» **Exercise goal**:
Without changing a character, return the entries, but not the images they hold.

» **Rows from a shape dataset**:
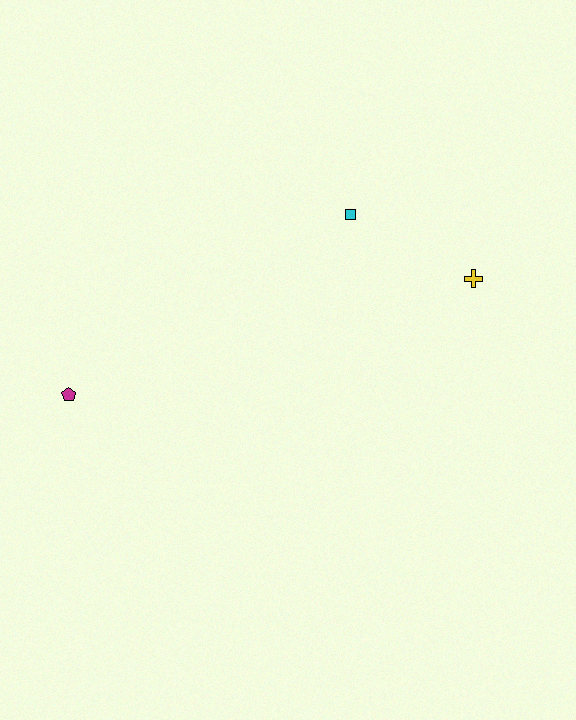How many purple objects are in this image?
There are no purple objects.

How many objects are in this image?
There are 3 objects.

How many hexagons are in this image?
There are no hexagons.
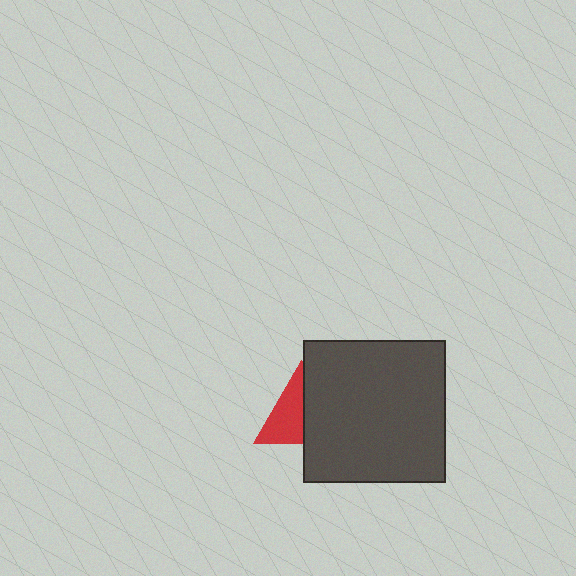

» **Final result**:
How many purple objects are in this image?
There are no purple objects.

How many objects are in this image?
There are 3 objects.

How many hexagons are in this image?
There are no hexagons.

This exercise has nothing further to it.